The problem. Without the images, write out all of the following entries exactly.

··· Data excerpts ···

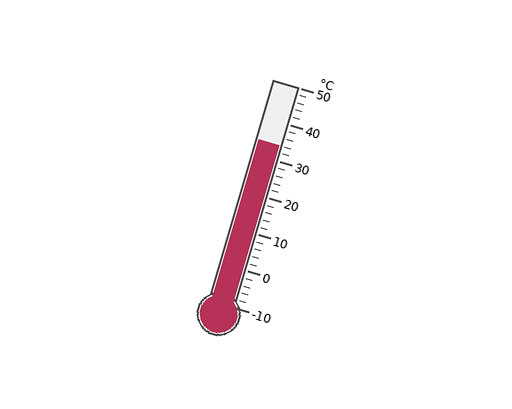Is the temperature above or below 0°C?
The temperature is above 0°C.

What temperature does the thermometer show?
The thermometer shows approximately 34°C.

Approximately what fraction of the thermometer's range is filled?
The thermometer is filled to approximately 75% of its range.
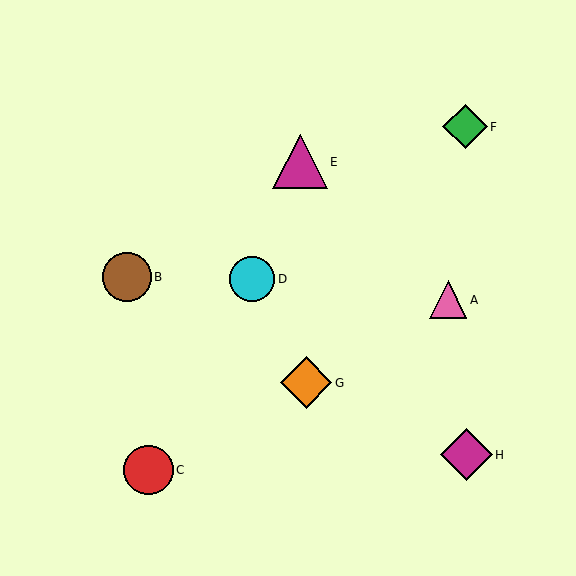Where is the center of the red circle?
The center of the red circle is at (149, 470).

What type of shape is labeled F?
Shape F is a green diamond.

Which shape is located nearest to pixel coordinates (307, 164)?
The magenta triangle (labeled E) at (300, 162) is nearest to that location.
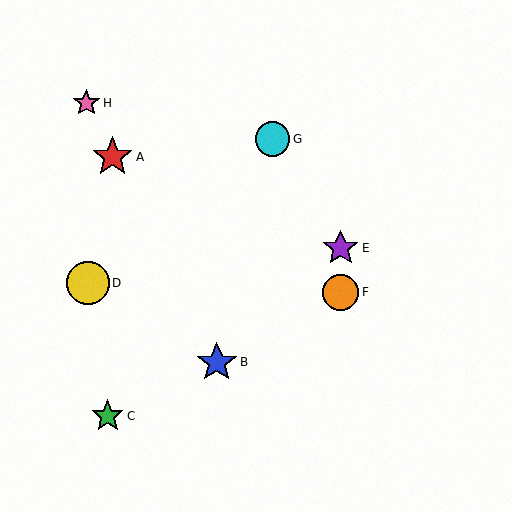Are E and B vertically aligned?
No, E is at x≈341 and B is at x≈217.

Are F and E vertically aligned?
Yes, both are at x≈341.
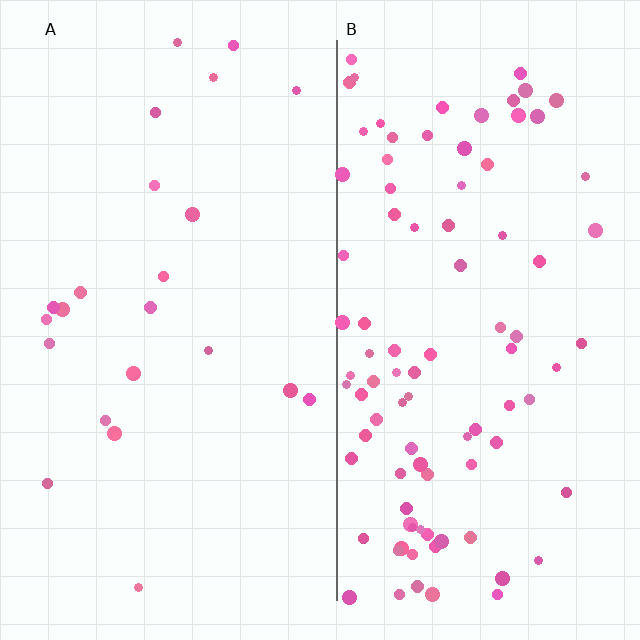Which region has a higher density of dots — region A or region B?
B (the right).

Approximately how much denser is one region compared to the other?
Approximately 4.1× — region B over region A.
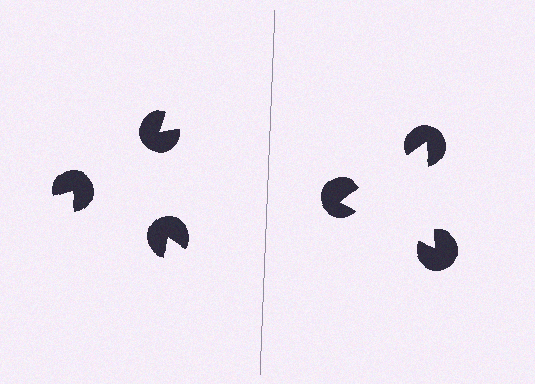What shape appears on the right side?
An illusory triangle.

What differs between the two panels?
The pac-man discs are positioned identically on both sides; only the wedge orientations differ. On the right they align to a triangle; on the left they are misaligned.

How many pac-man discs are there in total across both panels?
6 — 3 on each side.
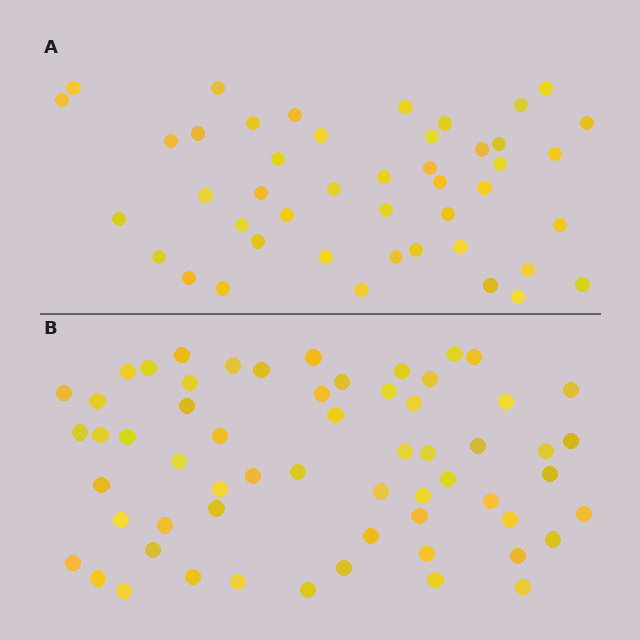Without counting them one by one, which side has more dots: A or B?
Region B (the bottom region) has more dots.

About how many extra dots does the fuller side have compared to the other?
Region B has approximately 15 more dots than region A.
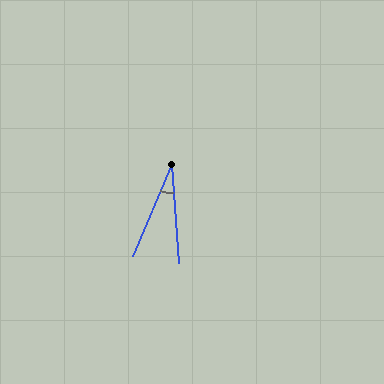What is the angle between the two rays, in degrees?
Approximately 27 degrees.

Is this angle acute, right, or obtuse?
It is acute.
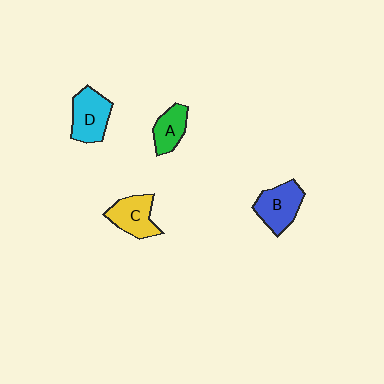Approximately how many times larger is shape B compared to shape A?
Approximately 1.4 times.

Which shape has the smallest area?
Shape A (green).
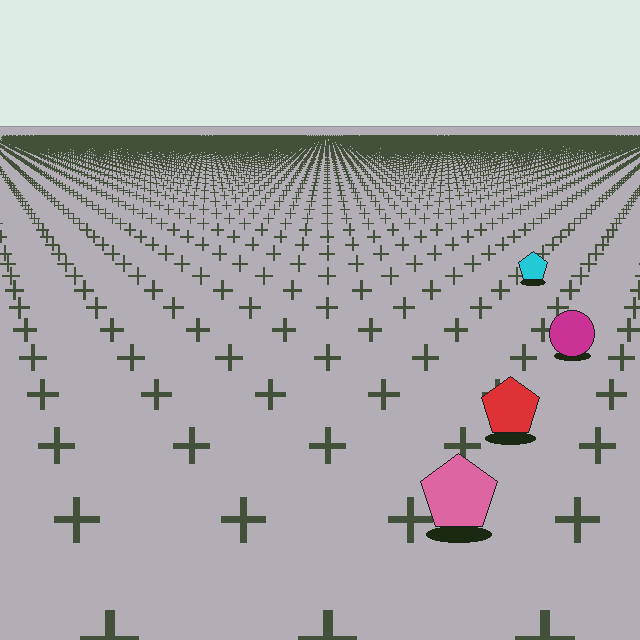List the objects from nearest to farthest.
From nearest to farthest: the pink pentagon, the red pentagon, the magenta circle, the cyan pentagon.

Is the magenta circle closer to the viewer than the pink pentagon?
No. The pink pentagon is closer — you can tell from the texture gradient: the ground texture is coarser near it.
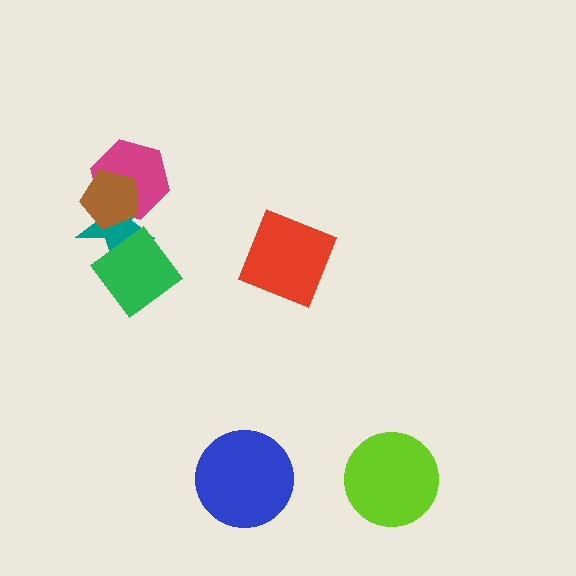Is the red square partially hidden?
No, no other shape covers it.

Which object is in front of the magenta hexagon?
The brown pentagon is in front of the magenta hexagon.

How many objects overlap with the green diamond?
1 object overlaps with the green diamond.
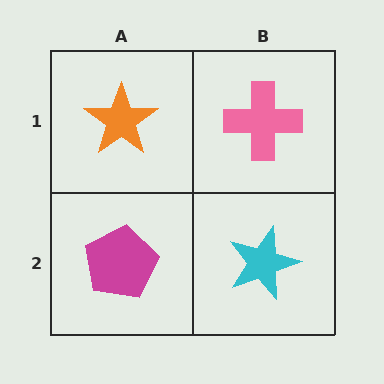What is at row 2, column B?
A cyan star.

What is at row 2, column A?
A magenta pentagon.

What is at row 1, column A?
An orange star.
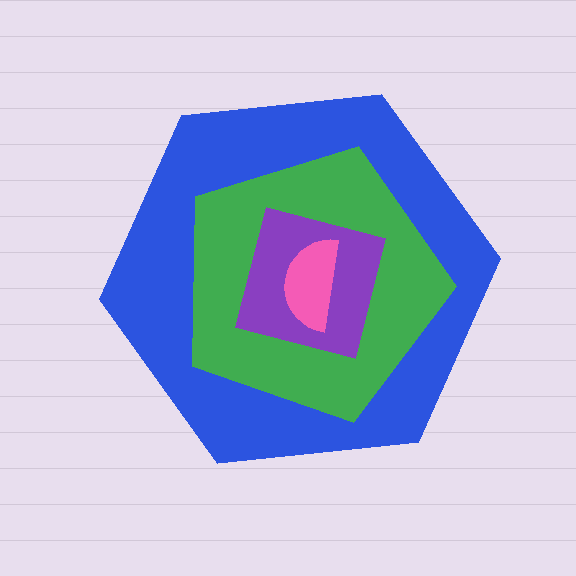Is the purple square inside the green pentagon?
Yes.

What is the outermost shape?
The blue hexagon.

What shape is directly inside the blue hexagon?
The green pentagon.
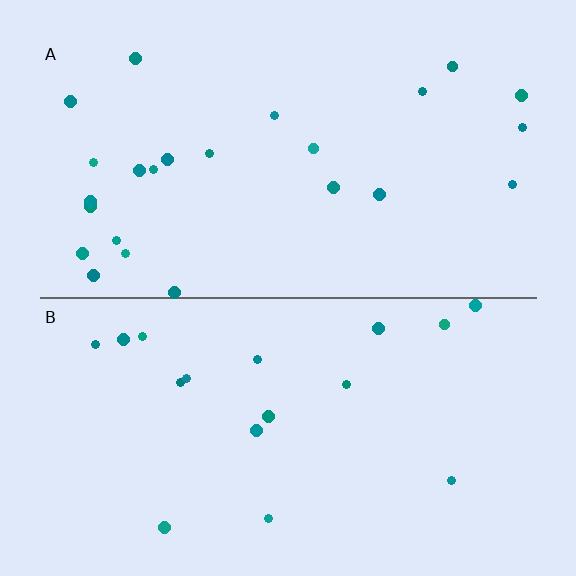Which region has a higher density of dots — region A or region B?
A (the top).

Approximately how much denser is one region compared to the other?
Approximately 1.4× — region A over region B.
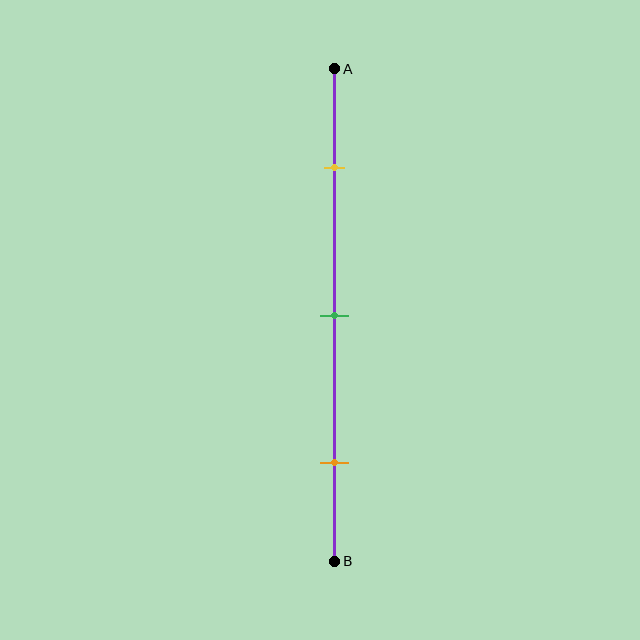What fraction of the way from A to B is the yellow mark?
The yellow mark is approximately 20% (0.2) of the way from A to B.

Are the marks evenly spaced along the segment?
The marks are evenly spaced relative to one another, but the two end sections (A to the first mark and the last mark to B) are shorter than the gaps between the marks, so they do not divide the segment into equal parts.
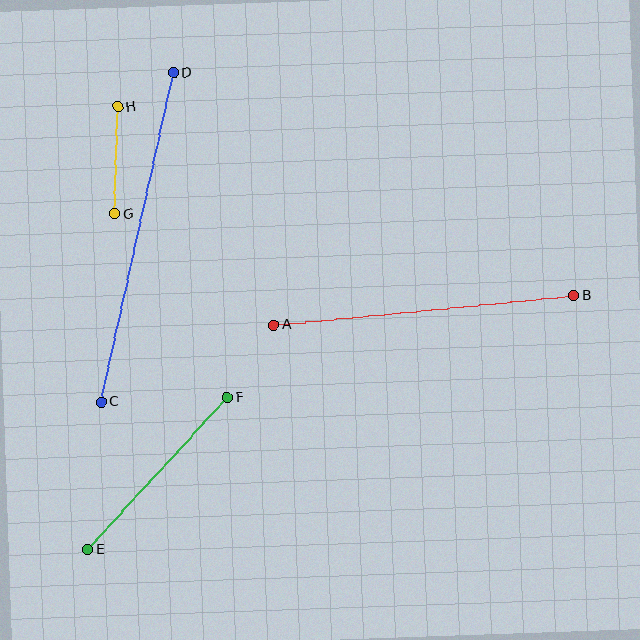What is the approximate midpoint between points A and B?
The midpoint is at approximately (424, 310) pixels.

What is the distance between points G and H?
The distance is approximately 107 pixels.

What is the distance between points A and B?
The distance is approximately 301 pixels.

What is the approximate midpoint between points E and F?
The midpoint is at approximately (157, 474) pixels.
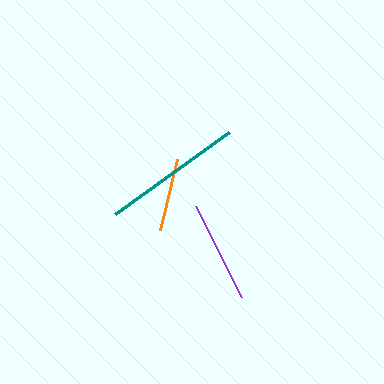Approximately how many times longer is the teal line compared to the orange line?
The teal line is approximately 1.9 times the length of the orange line.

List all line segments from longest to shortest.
From longest to shortest: teal, purple, orange.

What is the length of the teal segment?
The teal segment is approximately 141 pixels long.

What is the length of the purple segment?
The purple segment is approximately 102 pixels long.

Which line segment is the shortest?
The orange line is the shortest at approximately 74 pixels.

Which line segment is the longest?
The teal line is the longest at approximately 141 pixels.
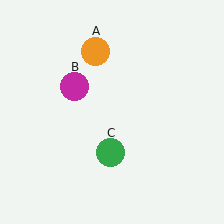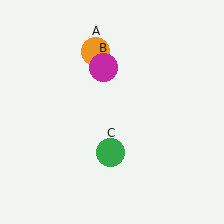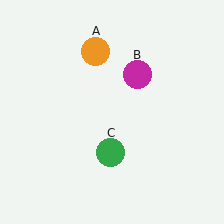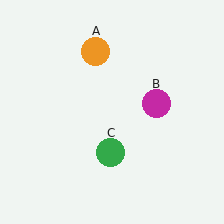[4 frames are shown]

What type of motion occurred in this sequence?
The magenta circle (object B) rotated clockwise around the center of the scene.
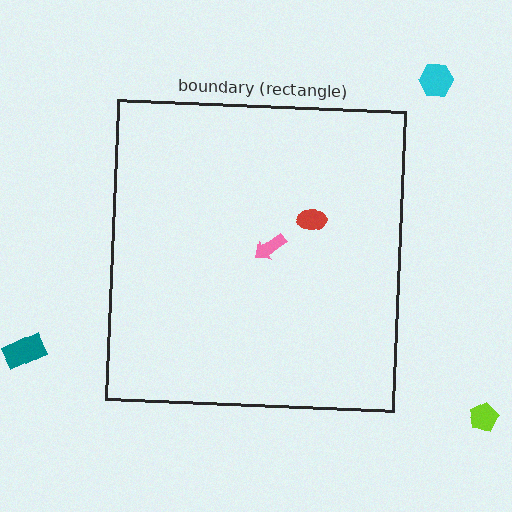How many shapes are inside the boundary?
2 inside, 3 outside.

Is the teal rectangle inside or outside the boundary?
Outside.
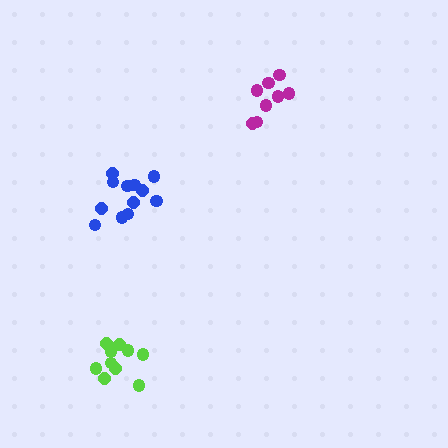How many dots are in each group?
Group 1: 8 dots, Group 2: 12 dots, Group 3: 10 dots (30 total).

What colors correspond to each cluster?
The clusters are colored: magenta, blue, lime.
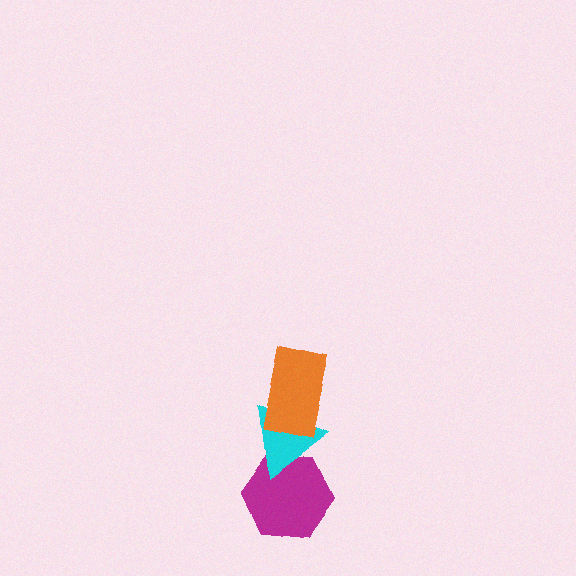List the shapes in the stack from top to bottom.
From top to bottom: the orange rectangle, the cyan triangle, the magenta hexagon.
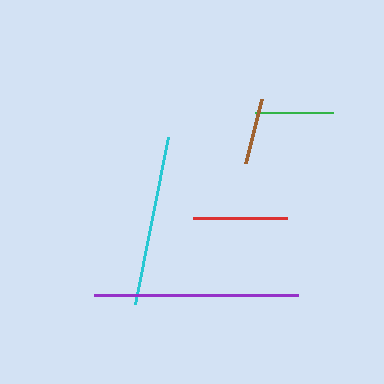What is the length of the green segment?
The green segment is approximately 78 pixels long.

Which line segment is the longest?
The purple line is the longest at approximately 205 pixels.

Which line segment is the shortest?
The brown line is the shortest at approximately 66 pixels.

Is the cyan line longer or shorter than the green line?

···

Output of the exercise.
Is the temperature above or below 0°C?
The temperature is above 0°C.

What temperature does the thermometer show?
The thermometer shows approximately 34°C.

Approximately what fraction of the thermometer's range is filled?
The thermometer is filled to approximately 75% of its range.
Where is the center of the red circle?
The center of the red circle is at (149, 470).

What type of shape is labeled F?
Shape F is a green diamond.

Which shape is located nearest to pixel coordinates (307, 164)?
The magenta triangle (labeled E) at (300, 162) is nearest to that location.
Are E and B vertically aligned?
No, E is at x≈341 and B is at x≈217.

Are F and E vertically aligned?
Yes, both are at x≈341.
Which region has a higher density of dots — region A or region B?
B (the right).

Approximately how much denser is one region compared to the other?
Approximately 4.1× — region B over region A.
What shape appears on the right side?
An illusory triangle.

What differs between the two panels?
The pac-man discs are positioned identically on both sides; only the wedge orientations differ. On the right they align to a triangle; on the left they are misaligned.

How many pac-man discs are there in total across both panels?
6 — 3 on each side.
Without counting them one by one, which side has more dots: A or B?
Region B (the bottom region) has more dots.

About how many extra dots does the fuller side have compared to the other?
Region B has approximately 15 more dots than region A.
What is the angle between the two rays, in degrees?
Approximately 27 degrees.

Is this angle acute, right, or obtuse?
It is acute.
Approximately how many times larger is shape B compared to shape A?
Approximately 1.4 times.

Which shape has the smallest area?
Shape A (green).
List the objects from nearest to farthest.
From nearest to farthest: the pink pentagon, the red pentagon, the magenta circle, the cyan pentagon.

Is the magenta circle closer to the viewer than the pink pentagon?
No. The pink pentagon is closer — you can tell from the texture gradient: the ground texture is coarser near it.
Is the red square partially hidden?
No, no other shape covers it.

Which object is in front of the magenta hexagon?
The brown pentagon is in front of the magenta hexagon.

How many objects overlap with the green diamond?
1 object overlaps with the green diamond.
What is at row 2, column B?
A cyan star.

What is at row 2, column A?
A magenta pentagon.

What is at row 1, column A?
An orange star.
Is the purple square inside the green pentagon?
Yes.

What is the outermost shape?
The blue hexagon.

What shape is directly inside the blue hexagon?
The green pentagon.
Which region has a higher density of dots — region A or region B?
A (the top).

Approximately how much denser is one region compared to the other?
Approximately 1.4× — region A over region B.
What fraction of the way from A to B is the yellow mark?
The yellow mark is approximately 20% (0.2) of the way from A to B.

Are the marks evenly spaced along the segment?
The marks are evenly spaced relative to one another, but the two end sections (A to the first mark and the last mark to B) are shorter than the gaps between the marks, so they do not divide the segment into equal parts.
What is the approximate midpoint between points A and B?
The midpoint is at approximately (424, 310) pixels.

What is the distance between points G and H?
The distance is approximately 107 pixels.

What is the distance between points A and B?
The distance is approximately 301 pixels.

What is the approximate midpoint between points E and F?
The midpoint is at approximately (157, 474) pixels.
Approximately how many times longer is the teal line compared to the orange line?
The teal line is approximately 1.9 times the length of the orange line.

List all line segments from longest to shortest.
From longest to shortest: teal, purple, orange.

What is the length of the teal segment?
The teal segment is approximately 141 pixels long.

What is the length of the purple segment?
The purple segment is approximately 102 pixels long.

Which line segment is the shortest?
The orange line is the shortest at approximately 74 pixels.

Which line segment is the longest?
The teal line is the longest at approximately 141 pixels.
[4 frames are shown]

What type of motion occurred in this sequence?
The magenta circle (object B) rotated clockwise around the center of the scene.
How many shapes are inside the boundary?
2 inside, 3 outside.

Is the teal rectangle inside or outside the boundary?
Outside.
How many dots are in each group?
Group 1: 8 dots, Group 2: 12 dots, Group 3: 10 dots (30 total).

What colors correspond to each cluster?
The clusters are colored: magenta, blue, lime.
List the shapes in the stack from top to bottom.
From top to bottom: the orange rectangle, the cyan triangle, the magenta hexagon.
What is the length of the green segment?
The green segment is approximately 78 pixels long.

Which line segment is the longest?
The purple line is the longest at approximately 205 pixels.

Which line segment is the shortest?
The brown line is the shortest at approximately 66 pixels.

Is the cyan line longer or shorter than the green line?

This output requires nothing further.